◆ Provided material:
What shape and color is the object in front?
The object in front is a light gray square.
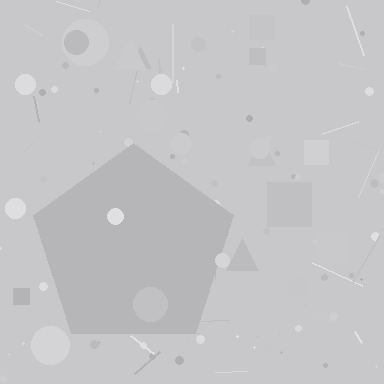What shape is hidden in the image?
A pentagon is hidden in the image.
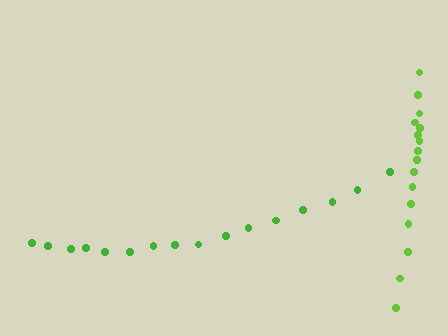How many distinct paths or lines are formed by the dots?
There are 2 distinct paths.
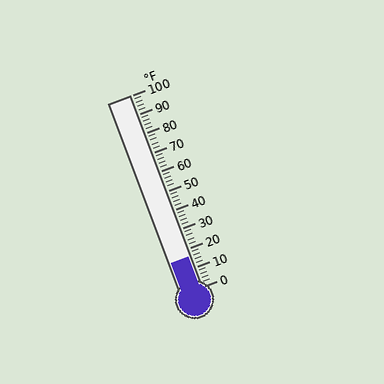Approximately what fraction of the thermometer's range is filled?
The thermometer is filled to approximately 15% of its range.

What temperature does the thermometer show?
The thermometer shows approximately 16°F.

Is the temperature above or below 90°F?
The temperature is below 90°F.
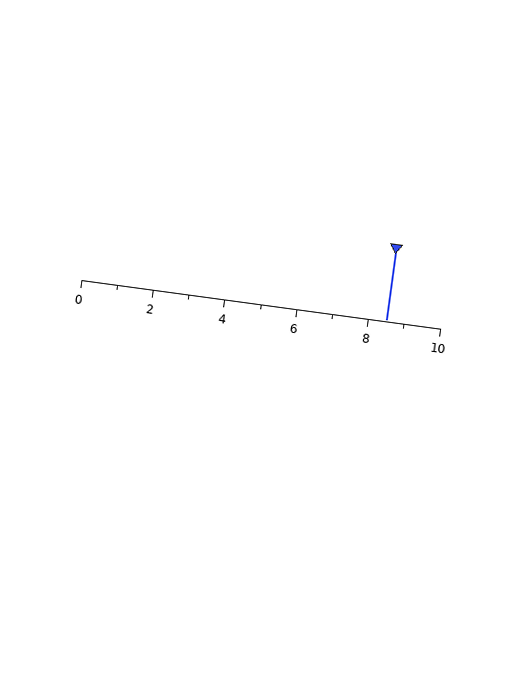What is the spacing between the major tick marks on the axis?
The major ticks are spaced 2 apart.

* * *

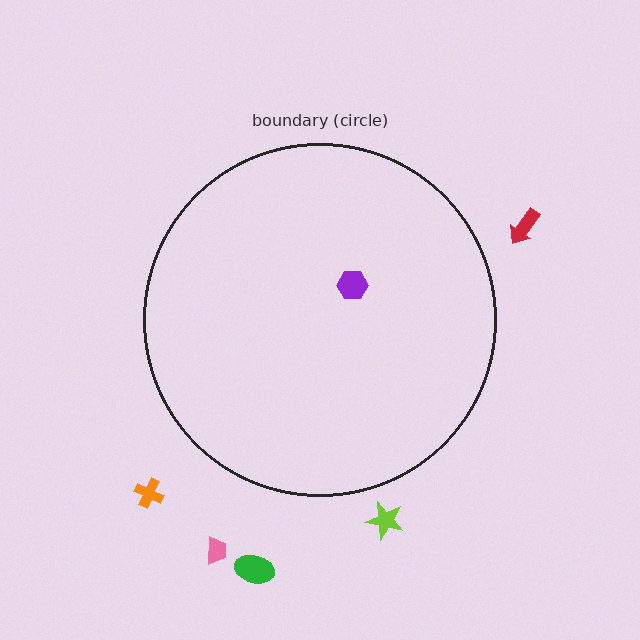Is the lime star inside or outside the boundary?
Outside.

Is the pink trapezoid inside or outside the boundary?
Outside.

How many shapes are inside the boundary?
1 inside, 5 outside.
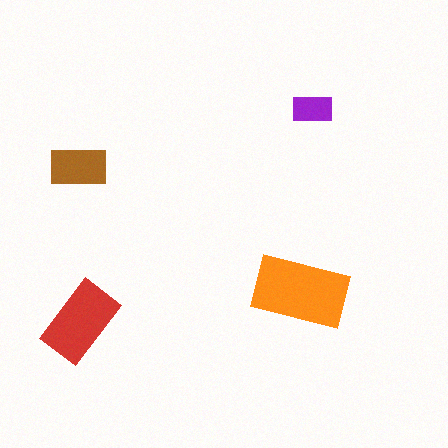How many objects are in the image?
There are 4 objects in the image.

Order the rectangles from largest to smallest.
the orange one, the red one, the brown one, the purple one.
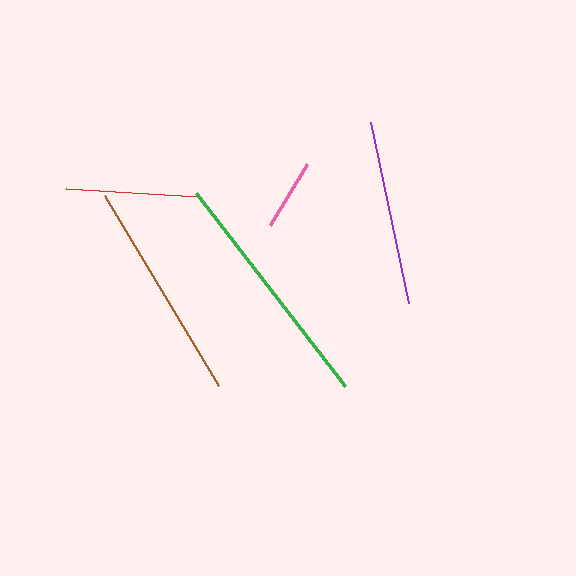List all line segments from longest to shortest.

◆ Goal: From the listing above, repeat only the lines between the line containing "Is the lime" and the line containing "List all line", those two included. Pictures are not part of the copy.

◆ Exercise answer:
Is the lime star inside or outside the boundary?
Outside.

Is the pink trapezoid inside or outside the boundary?
Outside.

How many shapes are inside the boundary?
1 inside, 5 outside.
How many objects are in the image?
There are 4 objects in the image.

Order the rectangles from largest to smallest.
the orange one, the red one, the brown one, the purple one.
List all line segments from longest to shortest.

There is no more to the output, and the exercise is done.